- Records supplied:
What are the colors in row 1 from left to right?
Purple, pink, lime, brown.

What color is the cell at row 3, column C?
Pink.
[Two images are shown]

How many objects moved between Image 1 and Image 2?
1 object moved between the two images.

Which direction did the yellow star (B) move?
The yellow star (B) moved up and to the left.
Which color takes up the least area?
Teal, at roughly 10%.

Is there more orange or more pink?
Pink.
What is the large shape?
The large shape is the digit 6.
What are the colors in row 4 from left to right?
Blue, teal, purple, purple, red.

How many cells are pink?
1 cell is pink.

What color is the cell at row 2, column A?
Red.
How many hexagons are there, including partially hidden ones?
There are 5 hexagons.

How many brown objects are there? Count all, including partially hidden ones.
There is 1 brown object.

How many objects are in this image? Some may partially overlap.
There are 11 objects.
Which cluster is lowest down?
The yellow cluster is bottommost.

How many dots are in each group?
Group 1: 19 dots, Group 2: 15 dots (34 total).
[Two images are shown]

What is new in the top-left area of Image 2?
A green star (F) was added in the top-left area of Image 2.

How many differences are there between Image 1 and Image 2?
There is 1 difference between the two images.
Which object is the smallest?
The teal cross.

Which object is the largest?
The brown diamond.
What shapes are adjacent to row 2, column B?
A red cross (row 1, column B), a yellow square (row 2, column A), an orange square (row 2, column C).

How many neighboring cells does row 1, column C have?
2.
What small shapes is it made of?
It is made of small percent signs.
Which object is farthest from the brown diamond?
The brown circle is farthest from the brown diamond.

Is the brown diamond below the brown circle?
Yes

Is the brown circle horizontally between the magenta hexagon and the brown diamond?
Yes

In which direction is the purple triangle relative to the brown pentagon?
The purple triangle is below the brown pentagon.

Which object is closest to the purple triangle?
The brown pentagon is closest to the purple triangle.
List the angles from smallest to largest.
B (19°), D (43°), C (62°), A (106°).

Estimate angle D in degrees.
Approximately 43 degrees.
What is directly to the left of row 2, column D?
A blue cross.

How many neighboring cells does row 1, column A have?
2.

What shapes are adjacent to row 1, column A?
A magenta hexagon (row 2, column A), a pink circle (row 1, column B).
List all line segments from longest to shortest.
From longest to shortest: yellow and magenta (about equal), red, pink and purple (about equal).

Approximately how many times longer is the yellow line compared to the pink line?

- Task prompt: Copy exactly the lines that begin with the one containing "Estimate angle D in degrees." and continue to the end of the records, both included, and nothing more.

- Answer section:
Estimate angle D in degrees.
Approximately 43 degrees.
What is directly to the left of row 2, column D?
A blue cross.

How many neighboring cells does row 1, column A have?
2.

What shapes are adjacent to row 1, column A?
A magenta hexagon (row 2, column A), a pink circle (row 1, column B).
List all line segments from longest to shortest.
From longest to shortest: yellow and magenta (about equal), red, pink and purple (about equal).

Approximately how many times longer is the yellow line compared to the pink line?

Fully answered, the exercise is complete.